▶ _INSTRUCTIONS FOR THE TASK_: Give every line again exactly as it appears, please, but not the pictures.

=-=-=

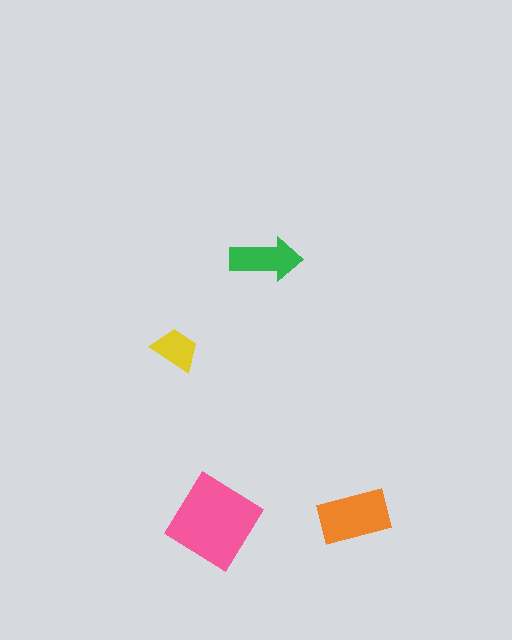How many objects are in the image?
There are 4 objects in the image.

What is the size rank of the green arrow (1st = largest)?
3rd.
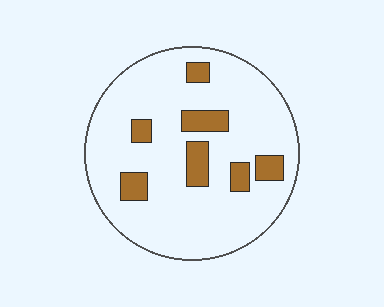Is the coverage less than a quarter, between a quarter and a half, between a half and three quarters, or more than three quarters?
Less than a quarter.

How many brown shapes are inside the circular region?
7.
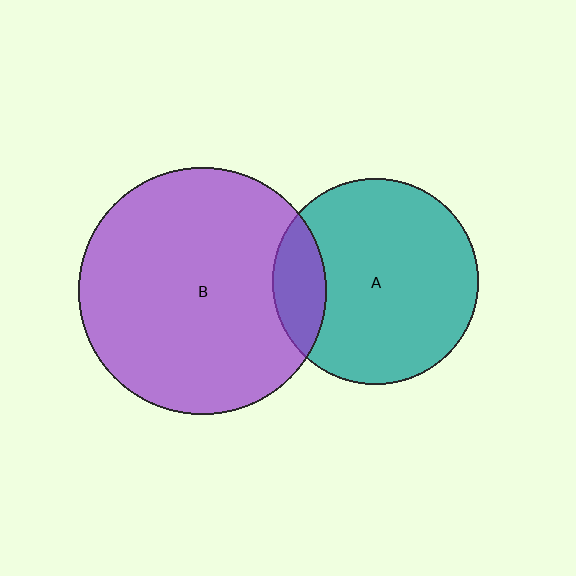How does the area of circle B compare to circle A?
Approximately 1.4 times.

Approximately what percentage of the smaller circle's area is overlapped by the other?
Approximately 15%.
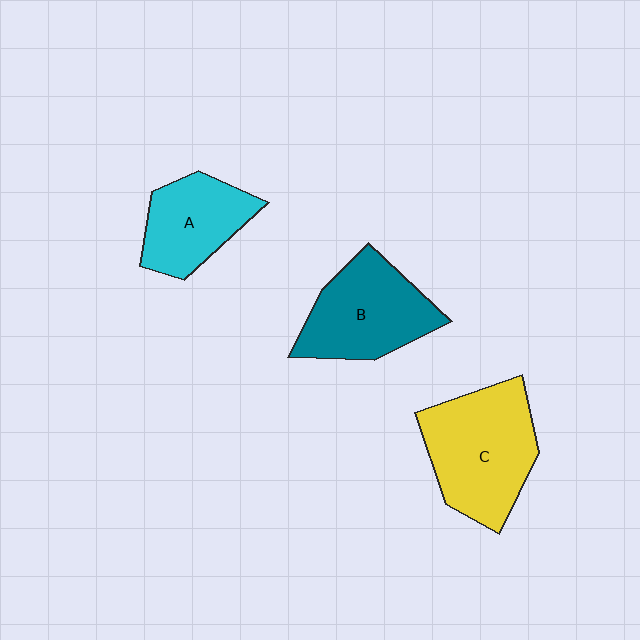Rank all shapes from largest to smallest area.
From largest to smallest: C (yellow), B (teal), A (cyan).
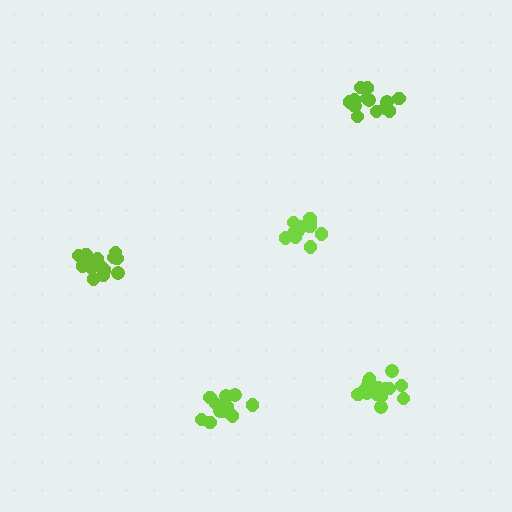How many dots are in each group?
Group 1: 15 dots, Group 2: 13 dots, Group 3: 12 dots, Group 4: 15 dots, Group 5: 11 dots (66 total).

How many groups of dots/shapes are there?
There are 5 groups.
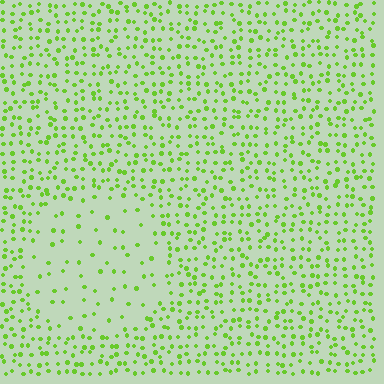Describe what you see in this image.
The image contains small lime elements arranged at two different densities. A circle-shaped region is visible where the elements are less densely packed than the surrounding area.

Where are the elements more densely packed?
The elements are more densely packed outside the circle boundary.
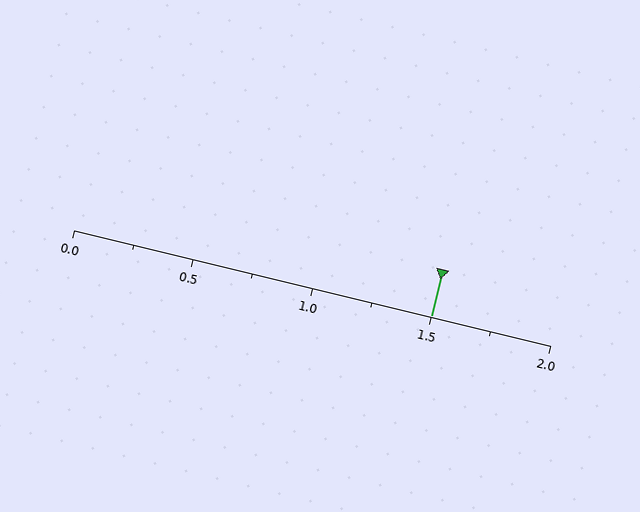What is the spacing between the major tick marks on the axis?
The major ticks are spaced 0.5 apart.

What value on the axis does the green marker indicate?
The marker indicates approximately 1.5.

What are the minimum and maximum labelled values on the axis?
The axis runs from 0.0 to 2.0.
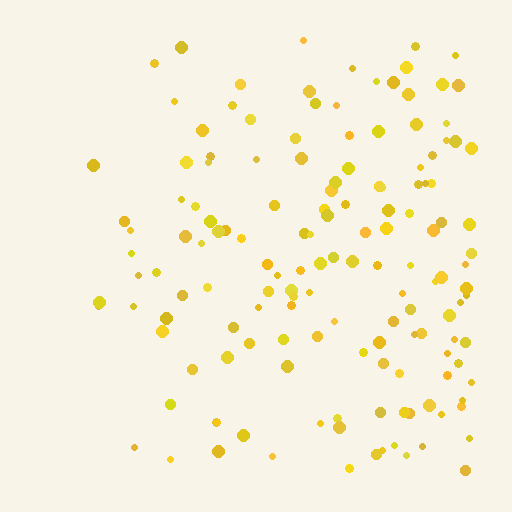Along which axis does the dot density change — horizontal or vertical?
Horizontal.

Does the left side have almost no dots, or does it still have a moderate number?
Still a moderate number, just noticeably fewer than the right.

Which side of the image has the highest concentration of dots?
The right.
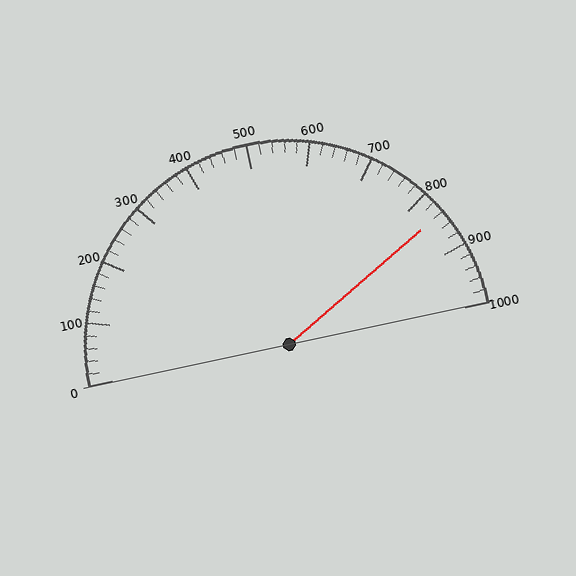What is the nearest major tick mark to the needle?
The nearest major tick mark is 800.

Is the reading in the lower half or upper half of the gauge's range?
The reading is in the upper half of the range (0 to 1000).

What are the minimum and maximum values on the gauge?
The gauge ranges from 0 to 1000.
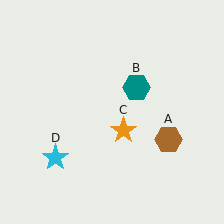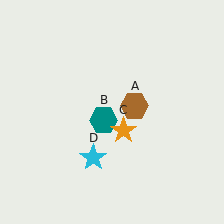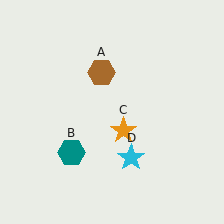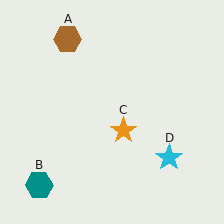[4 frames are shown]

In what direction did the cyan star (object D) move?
The cyan star (object D) moved right.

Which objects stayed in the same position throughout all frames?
Orange star (object C) remained stationary.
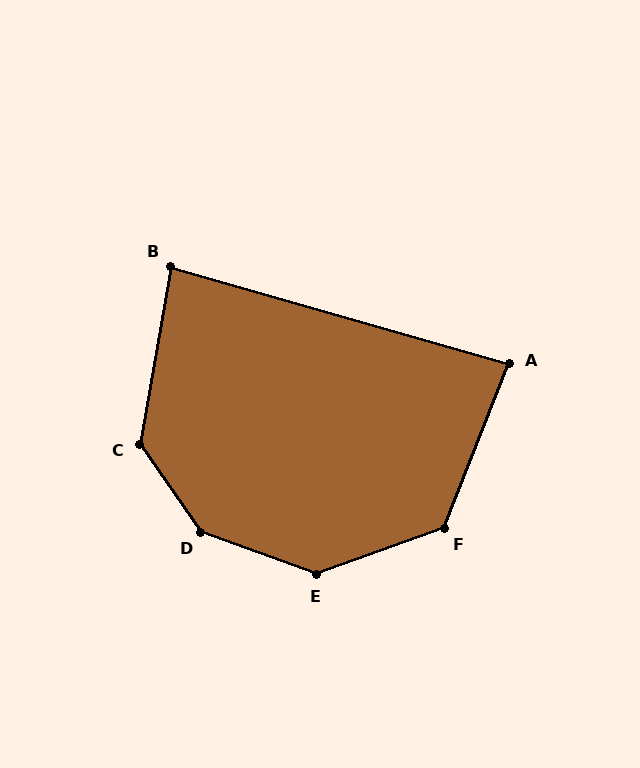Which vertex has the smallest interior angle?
B, at approximately 84 degrees.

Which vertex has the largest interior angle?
D, at approximately 145 degrees.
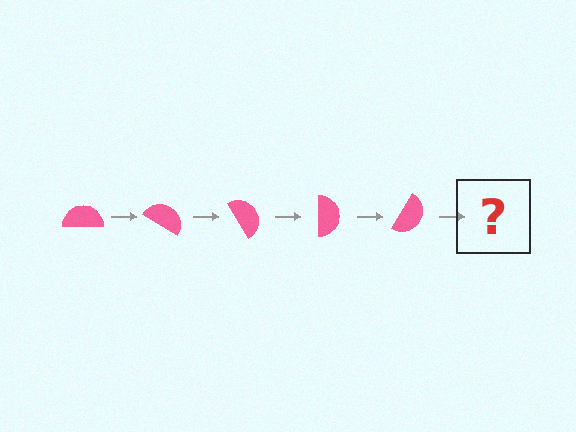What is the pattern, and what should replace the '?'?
The pattern is that the semicircle rotates 30 degrees clockwise each step. The '?' should be a pink semicircle rotated 150 degrees clockwise.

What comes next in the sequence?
The next element should be a pink semicircle rotated 150 degrees clockwise.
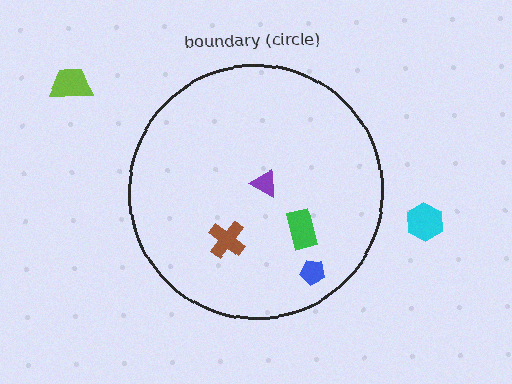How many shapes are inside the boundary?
4 inside, 2 outside.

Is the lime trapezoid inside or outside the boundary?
Outside.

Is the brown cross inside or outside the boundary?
Inside.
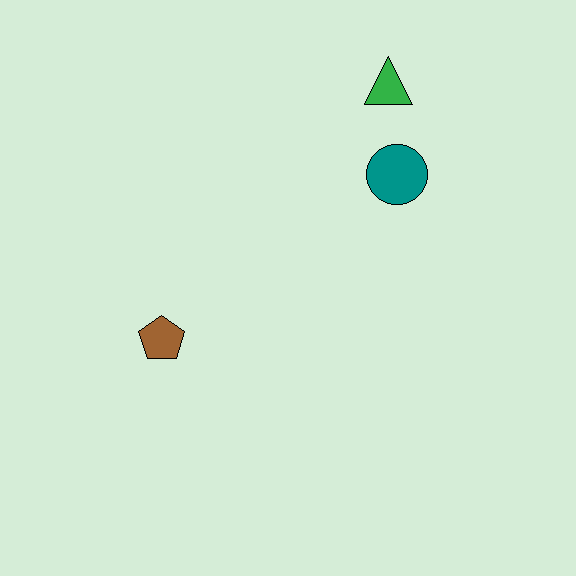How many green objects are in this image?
There is 1 green object.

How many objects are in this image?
There are 3 objects.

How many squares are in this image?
There are no squares.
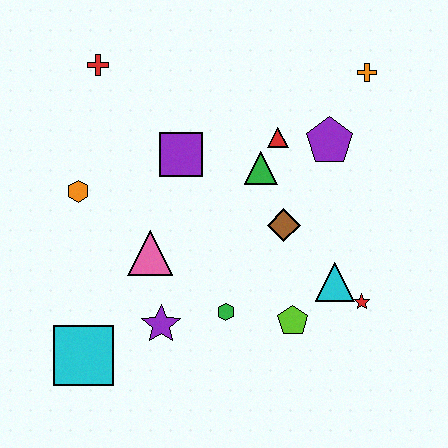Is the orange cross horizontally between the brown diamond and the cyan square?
No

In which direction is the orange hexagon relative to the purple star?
The orange hexagon is above the purple star.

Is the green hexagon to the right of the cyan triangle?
No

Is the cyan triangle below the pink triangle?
Yes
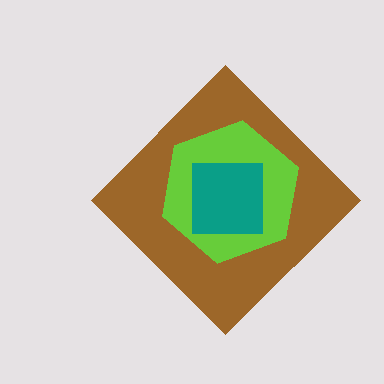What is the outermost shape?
The brown diamond.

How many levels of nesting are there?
3.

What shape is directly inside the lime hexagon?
The teal square.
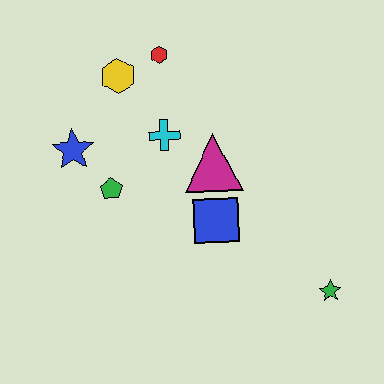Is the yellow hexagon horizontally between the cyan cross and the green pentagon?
Yes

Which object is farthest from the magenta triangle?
The green star is farthest from the magenta triangle.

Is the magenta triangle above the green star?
Yes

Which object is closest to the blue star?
The green pentagon is closest to the blue star.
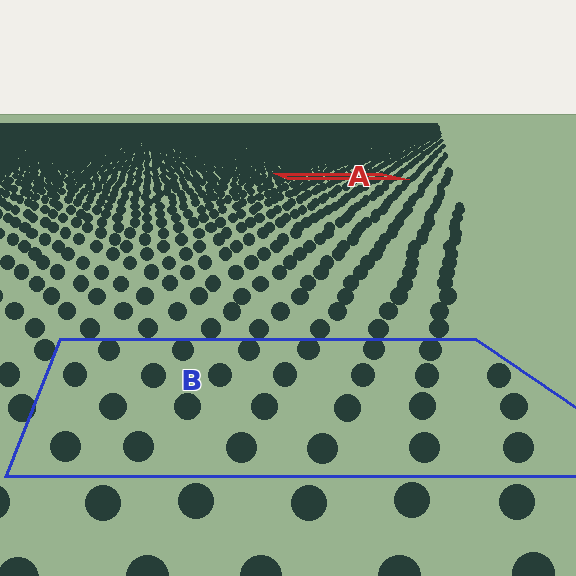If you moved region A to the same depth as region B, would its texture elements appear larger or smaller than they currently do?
They would appear larger. At a closer depth, the same texture elements are projected at a bigger on-screen size.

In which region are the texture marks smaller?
The texture marks are smaller in region A, because it is farther away.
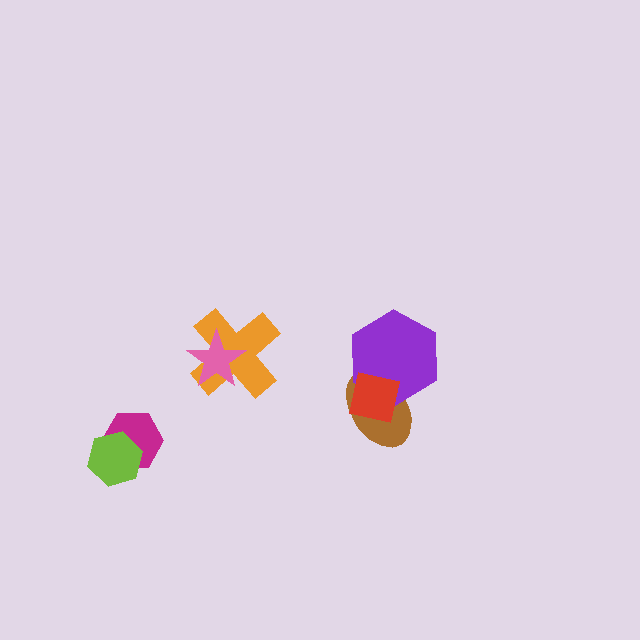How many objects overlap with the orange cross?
1 object overlaps with the orange cross.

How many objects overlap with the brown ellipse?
2 objects overlap with the brown ellipse.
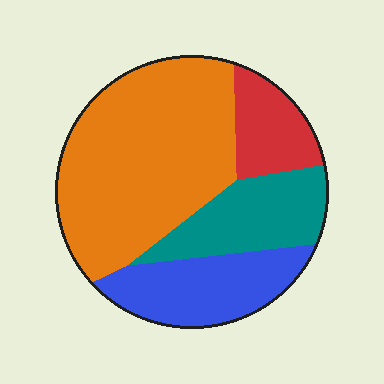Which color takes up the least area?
Red, at roughly 10%.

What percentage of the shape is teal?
Teal takes up about one fifth (1/5) of the shape.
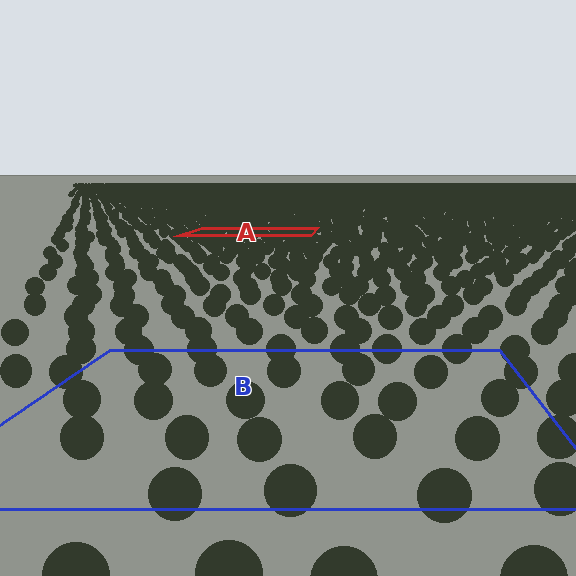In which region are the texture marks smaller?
The texture marks are smaller in region A, because it is farther away.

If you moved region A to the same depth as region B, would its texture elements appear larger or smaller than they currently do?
They would appear larger. At a closer depth, the same texture elements are projected at a bigger on-screen size.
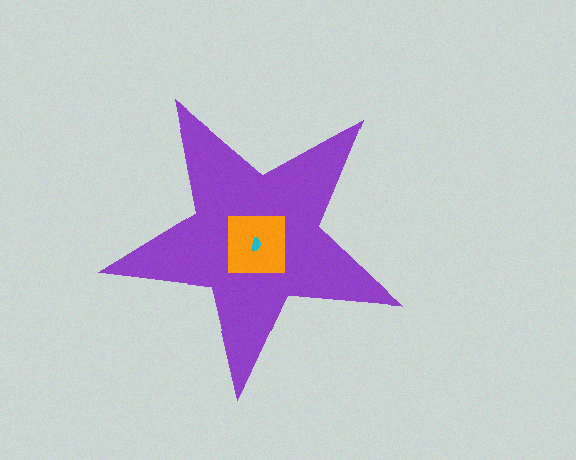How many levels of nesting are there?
3.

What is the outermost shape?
The purple star.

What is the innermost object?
The cyan semicircle.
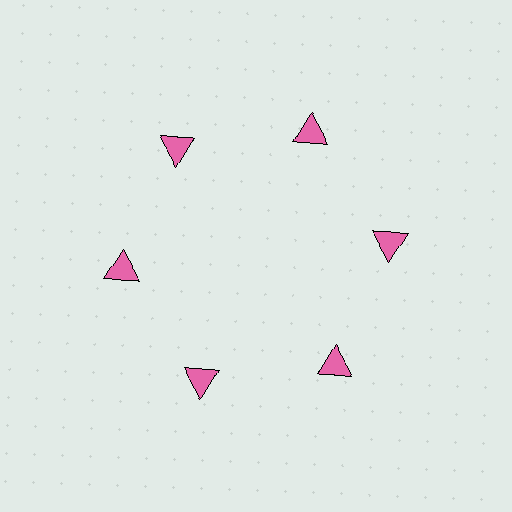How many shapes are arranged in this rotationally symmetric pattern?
There are 6 shapes, arranged in 6 groups of 1.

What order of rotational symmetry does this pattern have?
This pattern has 6-fold rotational symmetry.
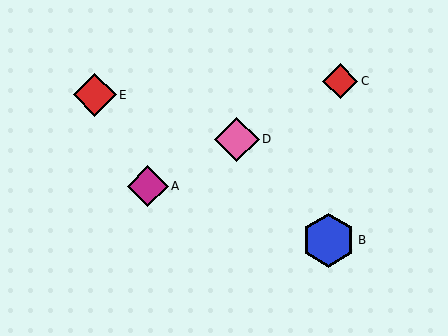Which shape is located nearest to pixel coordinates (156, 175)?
The magenta diamond (labeled A) at (148, 186) is nearest to that location.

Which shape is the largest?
The blue hexagon (labeled B) is the largest.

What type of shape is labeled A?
Shape A is a magenta diamond.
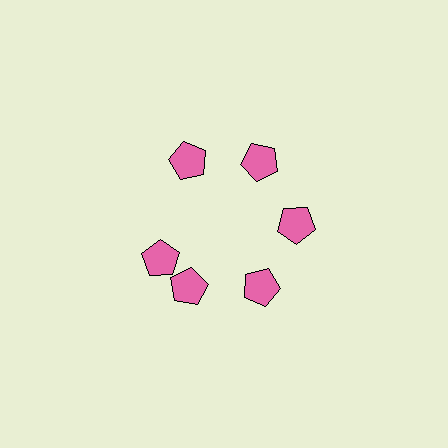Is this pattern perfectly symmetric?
No. The 6 pink pentagons are arranged in a ring, but one element near the 9 o'clock position is rotated out of alignment along the ring, breaking the 6-fold rotational symmetry.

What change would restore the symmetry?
The symmetry would be restored by rotating it back into even spacing with its neighbors so that all 6 pentagons sit at equal angles and equal distance from the center.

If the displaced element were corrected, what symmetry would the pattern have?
It would have 6-fold rotational symmetry — the pattern would map onto itself every 60 degrees.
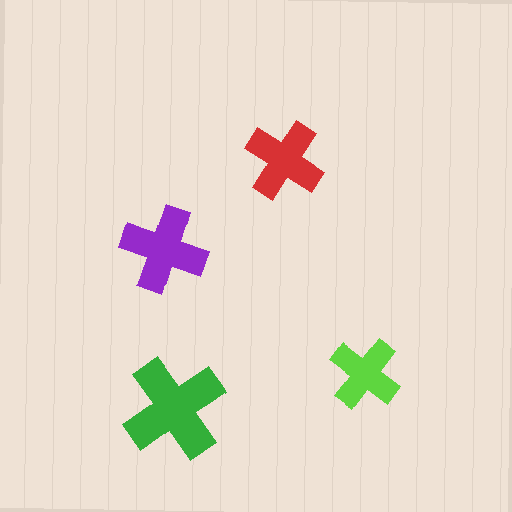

=-=-=

▶ _RESPONSE_:
How many objects are in the image?
There are 4 objects in the image.

What is the size rank of the green arrow (1st = largest)?
3rd.
Is the coverage less than a quarter, between a quarter and a half, between a half and three quarters, or more than three quarters?
Less than a quarter.

How many brown shapes are inside the circular region?
7.
How does the area of circle B compare to circle A?
Approximately 1.4 times.

Approximately what percentage of the smaller circle's area is overlapped by the other?
Approximately 15%.
Rank all shapes from largest to smallest area.
From largest to smallest: C (yellow), B (teal), A (cyan).
How many dots are in each group?
Group 1: 15 dots, Group 2: 13 dots, Group 3: 12 dots, Group 4: 15 dots, Group 5: 11 dots (66 total).

How many groups of dots/shapes are there?
There are 5 groups.
Describe what you see in this image.
The image contains small lime elements arranged at two different densities. A circle-shaped region is visible where the elements are less densely packed than the surrounding area.

Where are the elements more densely packed?
The elements are more densely packed outside the circle boundary.
What is the spacing between the major tick marks on the axis?
The major ticks are spaced 0.5 apart.

What value on the axis does the green marker indicate?
The marker indicates approximately 1.5.

What are the minimum and maximum labelled values on the axis?
The axis runs from 0.0 to 2.0.
Along which axis does the dot density change — horizontal or vertical?
Horizontal.

Does the left side have almost no dots, or does it still have a moderate number?
Still a moderate number, just noticeably fewer than the right.

Which side of the image has the highest concentration of dots?
The right.
What is the nearest major tick mark to the needle?
The nearest major tick mark is 800.

Is the reading in the lower half or upper half of the gauge's range?
The reading is in the upper half of the range (0 to 1000).

What are the minimum and maximum values on the gauge?
The gauge ranges from 0 to 1000.
[4 frames are shown]

In what direction did the cyan star (object D) move?
The cyan star (object D) moved right.

Which objects stayed in the same position throughout all frames?
Orange star (object C) remained stationary.
Which vertex has the smallest interior angle?
B, at approximately 84 degrees.

Which vertex has the largest interior angle?
D, at approximately 145 degrees.
What is the pattern, and what should replace the '?'?
The pattern is that the semicircle rotates 30 degrees clockwise each step. The '?' should be a pink semicircle rotated 150 degrees clockwise.

What comes next in the sequence?
The next element should be a pink semicircle rotated 150 degrees clockwise.
How many shapes are inside the boundary?
4 inside, 2 outside.

Is the lime trapezoid inside or outside the boundary?
Outside.

Is the brown cross inside or outside the boundary?
Inside.
How many green objects are in this image?
There is 1 green object.

How many objects are in this image?
There are 3 objects.

How many squares are in this image?
There are no squares.
Is the orange cross horizontally between the brown diamond and the cyan square?
No

In which direction is the orange hexagon relative to the purple star?
The orange hexagon is above the purple star.

Is the green hexagon to the right of the cyan triangle?
No

Is the cyan triangle below the pink triangle?
Yes
What is the outermost shape?
The brown diamond.

How many levels of nesting are there?
3.

What shape is directly inside the lime hexagon?
The teal square.
Is the yellow hexagon horizontally between the cyan cross and the green pentagon?
Yes

Which object is farthest from the magenta triangle?
The green star is farthest from the magenta triangle.

Is the magenta triangle above the green star?
Yes

Which object is closest to the blue star?
The green pentagon is closest to the blue star.
If you moved region A to the same depth as region B, would its texture elements appear larger or smaller than they currently do?
They would appear larger. At a closer depth, the same texture elements are projected at a bigger on-screen size.

In which region are the texture marks smaller?
The texture marks are smaller in region A, because it is farther away.
How many objects overlap with the orange cross?
1 object overlaps with the orange cross.

How many objects overlap with the brown ellipse?
2 objects overlap with the brown ellipse.
Which color takes up the least area?
Red, at roughly 10%.

What percentage of the shape is teal?
Teal takes up about one fifth (1/5) of the shape.
In which region are the texture marks smaller?
The texture marks are smaller in region A, because it is farther away.

If you moved region A to the same depth as region B, would its texture elements appear larger or smaller than they currently do?
They would appear larger. At a closer depth, the same texture elements are projected at a bigger on-screen size.
How many levels of nesting are there?
3.

What is the outermost shape?
The purple star.

What is the innermost object?
The cyan semicircle.
How many shapes are arranged in this rotationally symmetric pattern?
There are 6 shapes, arranged in 6 groups of 1.

What order of rotational symmetry does this pattern have?
This pattern has 6-fold rotational symmetry.
Which shape is located nearest to pixel coordinates (156, 175)?
The magenta diamond (labeled A) at (148, 186) is nearest to that location.

Which shape is the largest?
The blue hexagon (labeled B) is the largest.

What type of shape is labeled A?
Shape A is a magenta diamond.
Is this pattern perfectly symmetric?
No. The 6 pink pentagons are arranged in a ring, but one element near the 9 o'clock position is rotated out of alignment along the ring, breaking the 6-fold rotational symmetry.

What change would restore the symmetry?
The symmetry would be restored by rotating it back into even spacing with its neighbors so that all 6 pentagons sit at equal angles and equal distance from the center.

If the displaced element were corrected, what symmetry would the pattern have?
It would have 6-fold rotational symmetry — the pattern would map onto itself every 60 degrees.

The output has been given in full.